## Exercise objective:
Pictures stay out of the copy; set down each line of the listing below exactly.

-=-=-=-=-

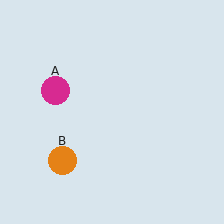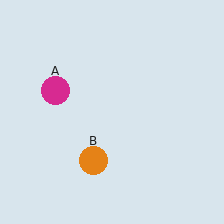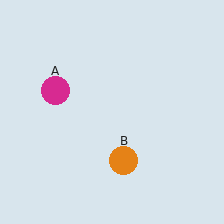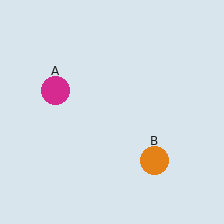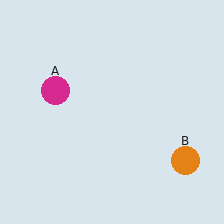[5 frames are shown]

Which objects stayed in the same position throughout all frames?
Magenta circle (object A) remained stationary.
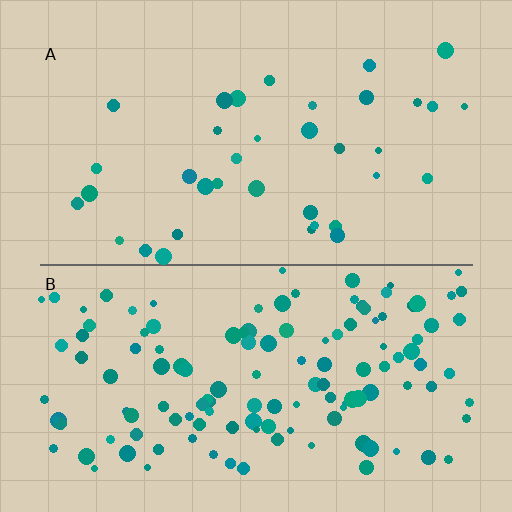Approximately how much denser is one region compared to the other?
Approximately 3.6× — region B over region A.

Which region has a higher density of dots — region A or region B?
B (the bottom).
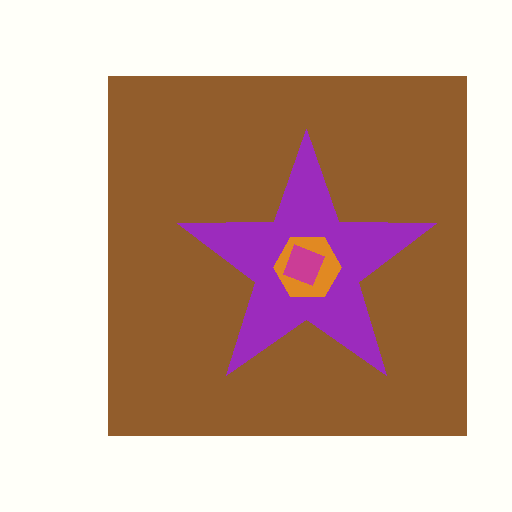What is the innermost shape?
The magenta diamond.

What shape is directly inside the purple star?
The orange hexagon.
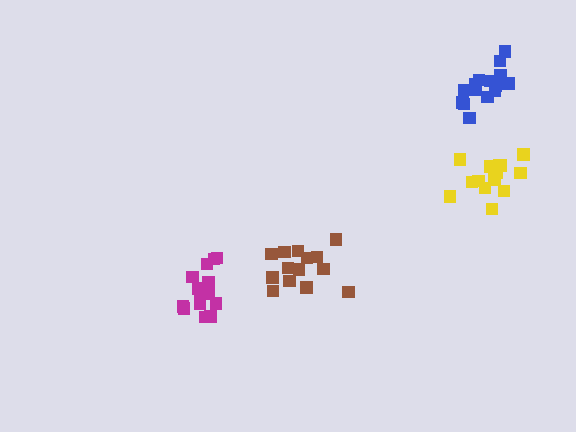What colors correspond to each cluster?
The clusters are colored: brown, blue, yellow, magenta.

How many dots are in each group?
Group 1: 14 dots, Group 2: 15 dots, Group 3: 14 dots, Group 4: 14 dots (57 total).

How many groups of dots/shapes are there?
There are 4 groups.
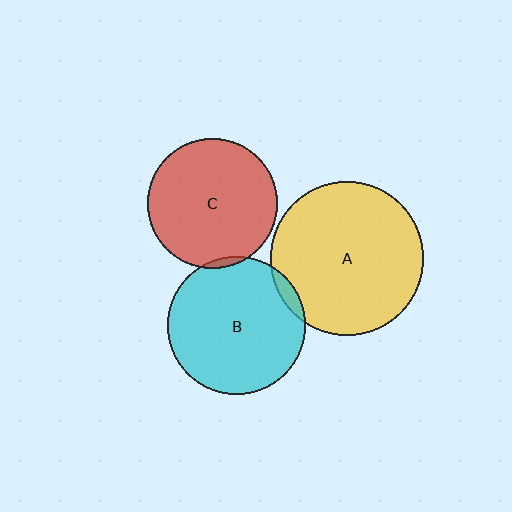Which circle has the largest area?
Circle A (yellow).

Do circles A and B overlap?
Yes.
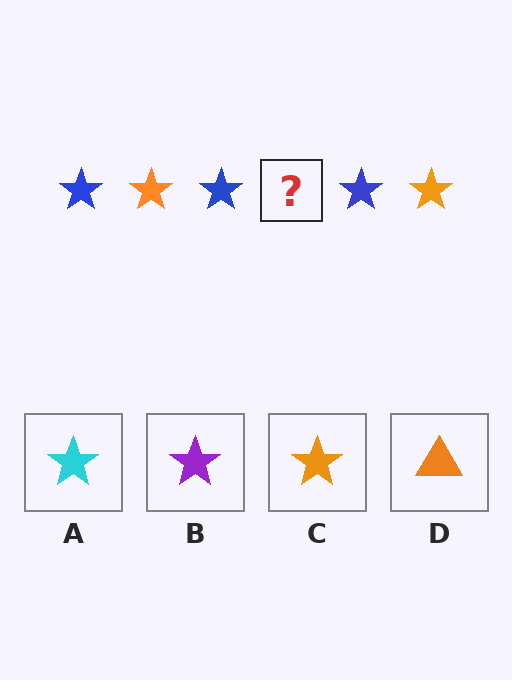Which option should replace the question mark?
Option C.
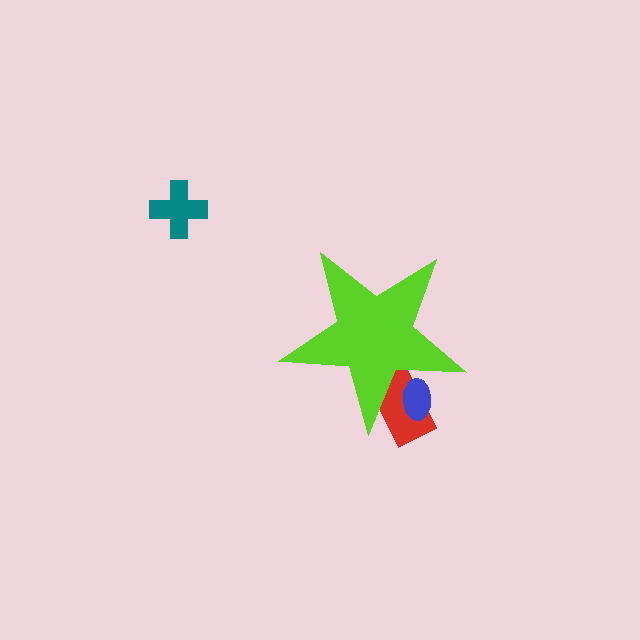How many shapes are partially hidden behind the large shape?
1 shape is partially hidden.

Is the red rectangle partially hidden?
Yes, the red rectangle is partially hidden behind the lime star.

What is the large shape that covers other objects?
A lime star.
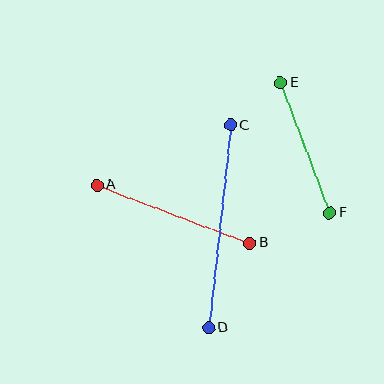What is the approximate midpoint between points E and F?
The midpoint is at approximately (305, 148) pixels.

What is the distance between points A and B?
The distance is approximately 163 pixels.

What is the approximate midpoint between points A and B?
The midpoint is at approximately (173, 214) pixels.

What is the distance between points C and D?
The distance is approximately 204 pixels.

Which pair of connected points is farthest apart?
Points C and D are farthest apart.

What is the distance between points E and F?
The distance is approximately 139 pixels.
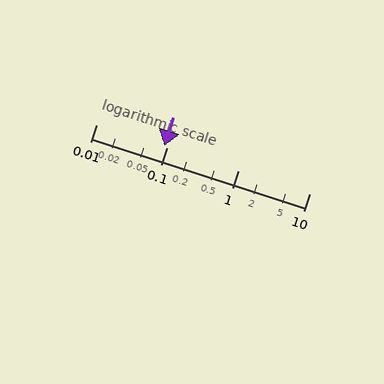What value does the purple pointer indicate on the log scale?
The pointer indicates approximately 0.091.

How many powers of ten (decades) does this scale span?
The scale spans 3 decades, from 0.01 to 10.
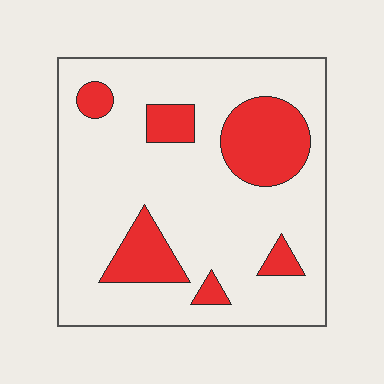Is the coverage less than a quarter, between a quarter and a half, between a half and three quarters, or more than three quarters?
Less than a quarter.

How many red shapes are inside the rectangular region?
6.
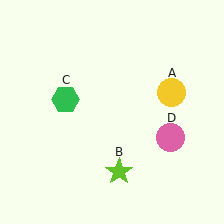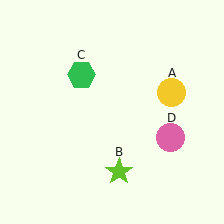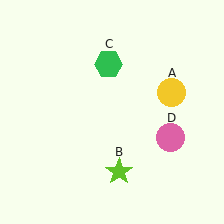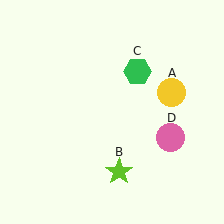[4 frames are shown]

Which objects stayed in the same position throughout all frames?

-=-=-=-=-

## Exercise answer:
[5 frames are shown]

Which objects stayed in the same position throughout all frames?
Magenta circle (object A) remained stationary.
Approximately how much denser is one region compared to the other?
Approximately 3.6× — region B over region A.

Which region has a higher density of dots — region A or region B?
B (the bottom).
What is the innermost shape?
The magenta diamond.

What shape is directly inside the purple star?
The orange hexagon.
What colors correspond to each cluster?
The clusters are colored: brown, blue, yellow, magenta.

How many dots are in each group?
Group 1: 14 dots, Group 2: 15 dots, Group 3: 14 dots, Group 4: 14 dots (57 total).

How many groups of dots/shapes are there?
There are 4 groups.
Which circle has the largest area?
Circle A (yellow).

Do circles A and B overlap?
Yes.
Which option should replace the question mark?
Option C.
How many shapes are partially hidden behind the large shape?
1 shape is partially hidden.

Is the red rectangle partially hidden?
Yes, the red rectangle is partially hidden behind the lime star.

What is the large shape that covers other objects?
A lime star.
What is the approximate midpoint between points E and F?
The midpoint is at approximately (305, 148) pixels.

What is the distance between points A and B?
The distance is approximately 163 pixels.

What is the approximate midpoint between points A and B?
The midpoint is at approximately (173, 214) pixels.

What is the distance between points C and D?
The distance is approximately 204 pixels.

Which pair of connected points is farthest apart?
Points C and D are farthest apart.

What is the distance between points E and F?
The distance is approximately 139 pixels.
What value does the purple pointer indicate on the log scale?
The pointer indicates approximately 0.091.

How many powers of ten (decades) does this scale span?
The scale spans 3 decades, from 0.01 to 10.
Is the coverage less than a quarter, between a quarter and a half, between a half and three quarters, or more than three quarters?
Less than a quarter.

How many red shapes are inside the rectangular region?
6.
[4 frames are shown]

Which objects stayed in the same position throughout all frames?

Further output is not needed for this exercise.